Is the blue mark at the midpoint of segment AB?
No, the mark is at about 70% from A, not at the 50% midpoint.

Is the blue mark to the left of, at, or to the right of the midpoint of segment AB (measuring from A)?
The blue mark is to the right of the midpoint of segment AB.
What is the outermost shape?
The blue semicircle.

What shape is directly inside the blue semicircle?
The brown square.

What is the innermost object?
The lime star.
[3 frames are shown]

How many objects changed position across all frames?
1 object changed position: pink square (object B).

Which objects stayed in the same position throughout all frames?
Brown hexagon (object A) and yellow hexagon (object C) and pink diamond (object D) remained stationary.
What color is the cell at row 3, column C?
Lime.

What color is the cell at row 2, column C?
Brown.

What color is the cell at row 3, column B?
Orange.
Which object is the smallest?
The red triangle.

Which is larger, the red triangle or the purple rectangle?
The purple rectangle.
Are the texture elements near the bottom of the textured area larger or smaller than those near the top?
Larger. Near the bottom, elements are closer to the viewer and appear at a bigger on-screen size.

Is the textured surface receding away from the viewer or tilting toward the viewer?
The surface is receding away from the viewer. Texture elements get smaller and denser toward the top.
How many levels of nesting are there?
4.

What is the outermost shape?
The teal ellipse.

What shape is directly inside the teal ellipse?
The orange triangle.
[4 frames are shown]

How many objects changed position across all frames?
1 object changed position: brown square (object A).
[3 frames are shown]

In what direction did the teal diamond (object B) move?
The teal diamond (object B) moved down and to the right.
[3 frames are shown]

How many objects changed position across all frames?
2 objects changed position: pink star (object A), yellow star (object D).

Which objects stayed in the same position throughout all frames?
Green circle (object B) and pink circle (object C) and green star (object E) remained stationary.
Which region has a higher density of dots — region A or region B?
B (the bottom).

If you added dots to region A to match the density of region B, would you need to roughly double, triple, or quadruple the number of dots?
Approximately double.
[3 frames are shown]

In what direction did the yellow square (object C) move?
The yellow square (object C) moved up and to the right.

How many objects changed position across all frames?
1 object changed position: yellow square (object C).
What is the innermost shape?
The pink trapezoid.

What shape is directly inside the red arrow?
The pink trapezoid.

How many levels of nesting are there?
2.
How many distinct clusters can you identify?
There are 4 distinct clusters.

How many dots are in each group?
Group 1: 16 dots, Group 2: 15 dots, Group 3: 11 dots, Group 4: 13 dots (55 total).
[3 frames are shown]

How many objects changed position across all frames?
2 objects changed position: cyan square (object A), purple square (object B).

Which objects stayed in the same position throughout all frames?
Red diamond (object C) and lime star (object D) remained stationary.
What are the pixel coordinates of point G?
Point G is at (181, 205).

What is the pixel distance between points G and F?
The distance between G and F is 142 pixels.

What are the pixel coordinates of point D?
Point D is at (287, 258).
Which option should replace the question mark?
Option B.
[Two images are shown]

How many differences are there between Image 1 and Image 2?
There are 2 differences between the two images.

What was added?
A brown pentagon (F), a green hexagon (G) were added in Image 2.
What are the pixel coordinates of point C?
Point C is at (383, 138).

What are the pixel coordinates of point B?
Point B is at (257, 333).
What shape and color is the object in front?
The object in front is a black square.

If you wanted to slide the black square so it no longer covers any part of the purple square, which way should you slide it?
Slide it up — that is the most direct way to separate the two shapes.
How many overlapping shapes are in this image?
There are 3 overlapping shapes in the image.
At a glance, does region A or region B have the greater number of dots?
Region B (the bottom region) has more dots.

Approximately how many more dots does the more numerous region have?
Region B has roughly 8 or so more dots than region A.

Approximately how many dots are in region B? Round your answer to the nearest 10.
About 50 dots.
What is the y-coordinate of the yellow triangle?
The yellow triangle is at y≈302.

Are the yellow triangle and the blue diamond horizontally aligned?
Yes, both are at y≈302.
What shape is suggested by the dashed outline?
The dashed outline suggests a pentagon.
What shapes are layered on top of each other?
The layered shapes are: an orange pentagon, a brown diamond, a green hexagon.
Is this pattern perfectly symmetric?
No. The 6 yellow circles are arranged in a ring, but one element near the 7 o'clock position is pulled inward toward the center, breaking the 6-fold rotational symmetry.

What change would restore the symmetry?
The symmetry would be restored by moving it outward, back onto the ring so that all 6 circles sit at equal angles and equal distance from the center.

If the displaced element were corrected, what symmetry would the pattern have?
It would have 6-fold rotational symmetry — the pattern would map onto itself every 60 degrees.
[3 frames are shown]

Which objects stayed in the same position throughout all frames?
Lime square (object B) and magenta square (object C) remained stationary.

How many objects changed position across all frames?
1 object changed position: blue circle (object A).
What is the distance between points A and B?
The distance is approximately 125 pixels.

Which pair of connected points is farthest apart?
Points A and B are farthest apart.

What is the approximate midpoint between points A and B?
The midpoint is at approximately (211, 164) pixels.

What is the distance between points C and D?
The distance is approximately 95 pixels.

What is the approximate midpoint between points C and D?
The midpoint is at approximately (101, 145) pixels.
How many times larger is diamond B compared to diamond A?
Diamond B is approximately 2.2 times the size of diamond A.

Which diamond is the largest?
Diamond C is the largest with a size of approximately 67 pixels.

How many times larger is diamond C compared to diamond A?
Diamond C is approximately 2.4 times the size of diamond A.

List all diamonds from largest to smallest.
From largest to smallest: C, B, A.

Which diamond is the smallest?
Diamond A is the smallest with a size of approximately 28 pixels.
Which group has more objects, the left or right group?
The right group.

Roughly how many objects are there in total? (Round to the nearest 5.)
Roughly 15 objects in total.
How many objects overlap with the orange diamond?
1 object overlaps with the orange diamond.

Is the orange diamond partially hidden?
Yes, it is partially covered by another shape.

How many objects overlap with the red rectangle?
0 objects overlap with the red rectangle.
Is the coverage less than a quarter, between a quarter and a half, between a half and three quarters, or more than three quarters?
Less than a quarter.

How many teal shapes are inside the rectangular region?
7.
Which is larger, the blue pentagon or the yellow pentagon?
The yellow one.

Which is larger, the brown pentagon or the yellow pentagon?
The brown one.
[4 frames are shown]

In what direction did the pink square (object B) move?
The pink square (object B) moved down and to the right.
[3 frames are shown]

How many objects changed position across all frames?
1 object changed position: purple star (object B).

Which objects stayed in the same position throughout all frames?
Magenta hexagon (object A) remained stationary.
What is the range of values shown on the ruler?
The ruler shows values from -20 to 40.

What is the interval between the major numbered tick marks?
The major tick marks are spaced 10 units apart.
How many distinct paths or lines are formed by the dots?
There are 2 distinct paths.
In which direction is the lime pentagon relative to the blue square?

● ● ●

> Description of the task:
Write out all records exactly, keeping every detail.

> Reply:
Is the blue mark at the midpoint of segment AB?
No, the mark is at about 70% from A, not at the 50% midpoint.

Is the blue mark to the left of, at, or to the right of the midpoint of segment AB (measuring from A)?
The blue mark is to the right of the midpoint of segment AB.
What is the outermost shape?
The blue semicircle.

What shape is directly inside the blue semicircle?
The brown square.

What is the innermost object?
The lime star.
[3 frames are shown]

How many objects changed position across all frames?
1 object changed position: pink square (object B).

Which objects stayed in the same position throughout all frames?
Brown hexagon (object A) and yellow hexagon (object C) and pink diamond (object D) remained stationary.
What color is the cell at row 3, column C?
Lime.

What color is the cell at row 2, column C?
Brown.

What color is the cell at row 3, column B?
Orange.
Which object is the smallest?
The red triangle.

Which is larger, the red triangle or the purple rectangle?
The purple rectangle.
Are the texture elements near the bottom of the textured area larger or smaller than those near the top?
Larger. Near the bottom, elements are closer to the viewer and appear at a bigger on-screen size.

Is the textured surface receding away from the viewer or tilting toward the viewer?
The surface is receding away from the viewer. Texture elements get smaller and denser toward the top.
How many levels of nesting are there?
4.

What is the outermost shape?
The teal ellipse.

What shape is directly inside the teal ellipse?
The orange triangle.
[4 frames are shown]

How many objects changed position across all frames?
1 object changed position: brown square (object A).
[3 frames are shown]

In what direction did the teal diamond (object B) move?
The teal diamond (object B) moved down and to the right.
[3 frames are shown]

How many objects changed position across all frames?
2 objects changed position: pink star (object A), yellow star (object D).

Which objects stayed in the same position throughout all frames?
Green circle (object B) and pink circle (object C) and green star (object E) remained stationary.
Which region has a higher density of dots — region A or region B?
B (the bottom).

If you added dots to region A to match the density of region B, would you need to roughly double, triple, or quadruple the number of dots?
Approximately double.
[3 frames are shown]

In what direction did the yellow square (object C) move?
The yellow square (object C) moved up and to the right.

How many objects changed position across all frames?
1 object changed position: yellow square (object C).
What is the innermost shape?
The pink trapezoid.

What shape is directly inside the red arrow?
The pink trapezoid.

How many levels of nesting are there?
2.
How many distinct clusters can you identify?
There are 4 distinct clusters.

How many dots are in each group?
Group 1: 16 dots, Group 2: 15 dots, Group 3: 11 dots, Group 4: 13 dots (55 total).
[3 frames are shown]

How many objects changed position across all frames?
2 objects changed position: cyan square (object A), purple square (object B).

Which objects stayed in the same position throughout all frames?
Red diamond (object C) and lime star (object D) remained stationary.
What are the pixel coordinates of point G?
Point G is at (181, 205).

What is the pixel distance between points G and F?
The distance between G and F is 142 pixels.

What are the pixel coordinates of point D?
Point D is at (287, 258).
Which option should replace the question mark?
Option B.
[Two images are shown]

How many differences are there between Image 1 and Image 2?
There are 2 differences between the two images.

What was added?
A brown pentagon (F), a green hexagon (G) were added in Image 2.
What are the pixel coordinates of point C?
Point C is at (383, 138).

What are the pixel coordinates of point B?
Point B is at (257, 333).
What shape and color is the object in front?
The object in front is a black square.

If you wanted to slide the black square so it no longer covers any part of the purple square, which way should you slide it?
Slide it up — that is the most direct way to separate the two shapes.
How many overlapping shapes are in this image?
There are 3 overlapping shapes in the image.
At a glance, does region A or region B have the greater number of dots?
Region B (the bottom region) has more dots.

Approximately how many more dots does the more numerous region have?
Region B has roughly 8 or so more dots than region A.

Approximately how many dots are in region B? Round your answer to the nearest 10.
About 50 dots.
What is the y-coordinate of the yellow triangle?
The yellow triangle is at y≈302.

Are the yellow triangle and the blue diamond horizontally aligned?
Yes, both are at y≈302.
What shape is suggested by the dashed outline?
The dashed outline suggests a pentagon.
What shapes are layered on top of each other?
The layered shapes are: an orange pentagon, a brown diamond, a green hexagon.
Is this pattern perfectly symmetric?
No. The 6 yellow circles are arranged in a ring, but one element near the 7 o'clock position is pulled inward toward the center, breaking the 6-fold rotational symmetry.

What change would restore the symmetry?
The symmetry would be restored by moving it outward, back onto the ring so that all 6 circles sit at equal angles and equal distance from the center.

If the displaced element were corrected, what symmetry would the pattern have?
It would have 6-fold rotational symmetry — the pattern would map onto itself every 60 degrees.
[3 frames are shown]

Which objects stayed in the same position throughout all frames?
Lime square (object B) and magenta square (object C) remained stationary.

How many objects changed position across all frames?
1 object changed position: blue circle (object A).
What is the distance between points A and B?
The distance is approximately 125 pixels.

Which pair of connected points is farthest apart?
Points A and B are farthest apart.

What is the approximate midpoint between points A and B?
The midpoint is at approximately (211, 164) pixels.

What is the distance between points C and D?
The distance is approximately 95 pixels.

What is the approximate midpoint between points C and D?
The midpoint is at approximately (101, 145) pixels.
How many times larger is diamond B compared to diamond A?
Diamond B is approximately 2.2 times the size of diamond A.

Which diamond is the largest?
Diamond C is the largest with a size of approximately 67 pixels.

How many times larger is diamond C compared to diamond A?
Diamond C is approximately 2.4 times the size of diamond A.

List all diamonds from largest to smallest.
From largest to smallest: C, B, A.

Which diamond is the smallest?
Diamond A is the smallest with a size of approximately 28 pixels.
Which group has more objects, the left or right group?
The right group.

Roughly how many objects are there in total? (Round to the nearest 5.)
Roughly 15 objects in total.
How many objects overlap with the orange diamond?
1 object overlaps with the orange diamond.

Is the orange diamond partially hidden?
Yes, it is partially covered by another shape.

How many objects overlap with the red rectangle?
0 objects overlap with the red rectangle.
Is the coverage less than a quarter, between a quarter and a half, between a half and three quarters, or more than three quarters?
Less than a quarter.

How many teal shapes are inside the rectangular region?
7.
Which is larger, the blue pentagon or the yellow pentagon?
The yellow one.

Which is larger, the brown pentagon or the yellow pentagon?
The brown one.
[4 frames are shown]

In what direction did the pink square (object B) move?
The pink square (object B) moved down and to the right.
[3 frames are shown]

How many objects changed position across all frames?
1 object changed position: purple star (object B).

Which objects stayed in the same position throughout all frames?
Magenta hexagon (object A) remained stationary.
What is the range of values shown on the ruler?
The ruler shows values from -20 to 40.

What is the interval between the major numbered tick marks?
The major tick marks are spaced 10 units apart.
How many distinct paths or lines are formed by the dots?
There are 2 distinct paths.
In which direction is the lime pentagon relative to the blue square?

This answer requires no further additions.